=== Information shown ===
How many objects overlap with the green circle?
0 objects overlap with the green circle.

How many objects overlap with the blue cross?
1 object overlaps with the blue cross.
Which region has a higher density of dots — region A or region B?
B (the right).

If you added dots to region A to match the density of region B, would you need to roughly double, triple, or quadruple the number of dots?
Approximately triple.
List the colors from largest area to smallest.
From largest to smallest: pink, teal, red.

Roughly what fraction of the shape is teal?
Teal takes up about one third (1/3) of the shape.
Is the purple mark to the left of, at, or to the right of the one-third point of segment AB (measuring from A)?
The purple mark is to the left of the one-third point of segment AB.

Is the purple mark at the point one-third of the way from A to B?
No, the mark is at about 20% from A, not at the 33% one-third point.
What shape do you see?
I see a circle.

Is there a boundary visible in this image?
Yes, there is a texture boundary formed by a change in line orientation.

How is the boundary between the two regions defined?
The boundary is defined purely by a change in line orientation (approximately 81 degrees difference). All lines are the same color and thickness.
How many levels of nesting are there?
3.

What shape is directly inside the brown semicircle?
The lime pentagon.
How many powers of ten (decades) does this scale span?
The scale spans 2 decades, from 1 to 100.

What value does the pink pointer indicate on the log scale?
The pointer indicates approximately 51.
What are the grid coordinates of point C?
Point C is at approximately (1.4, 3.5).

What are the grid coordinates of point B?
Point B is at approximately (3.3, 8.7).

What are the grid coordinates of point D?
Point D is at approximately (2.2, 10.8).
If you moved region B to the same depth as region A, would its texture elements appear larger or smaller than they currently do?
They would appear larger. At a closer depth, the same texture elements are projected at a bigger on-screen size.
===
■ Your goal ■
From the records above, extract each line exactly as shown.

■ The completed task ■
How many objects overlap with the green circle?
0 objects overlap with the green circle.

How many objects overlap with the blue cross?
1 object overlaps with the blue cross.
Which region has a higher density of dots — region A or region B?
B (the right).

If you added dots to region A to match the density of region B, would you need to roughly double, triple, or quadruple the number of dots?
Approximately triple.
List the colors from largest area to smallest.
From largest to smallest: pink, teal, red.

Roughly what fraction of the shape is teal?
Teal takes up about one third (1/3) of the shape.
Is the purple mark to the left of, at, or to the right of the one-third point of segment AB (measuring from A)?
The purple mark is to the left of the one-third point of segment AB.

Is the purple mark at the point one-third of the way from A to B?
No, the mark is at about 20% from A, not at the 33% one-third point.
What shape do you see?
I see a circle.

Is there a boundary visible in this image?
Yes, there is a texture boundary formed by a change in line orientation.

How is the boundary between the two regions defined?
The boundary is defined purely by a change in line orientation (approximately 81 degrees difference). All lines are the same color and thickness.
How many levels of nesting are there?
3.

What shape is directly inside the brown semicircle?
The lime pentagon.
How many powers of ten (decades) does this scale span?
The scale spans 2 decades, from 1 to 100.

What value does the pink pointer indicate on the log scale?
The pointer indicates approximately 51.
What are the grid coordinates of point C?
Point C is at approximately (1.4, 3.5).

What are the grid coordinates of point B?
Point B is at approximately (3.3, 8.7).

What are the grid coordinates of point D?
Point D is at approximately (2.2, 10.8).
If you moved region B to the same depth as region A, would its texture elements appear larger or smaller than they currently do?
They would appear larger. At a closer depth, the same texture elements are projected at a bigger on-screen size.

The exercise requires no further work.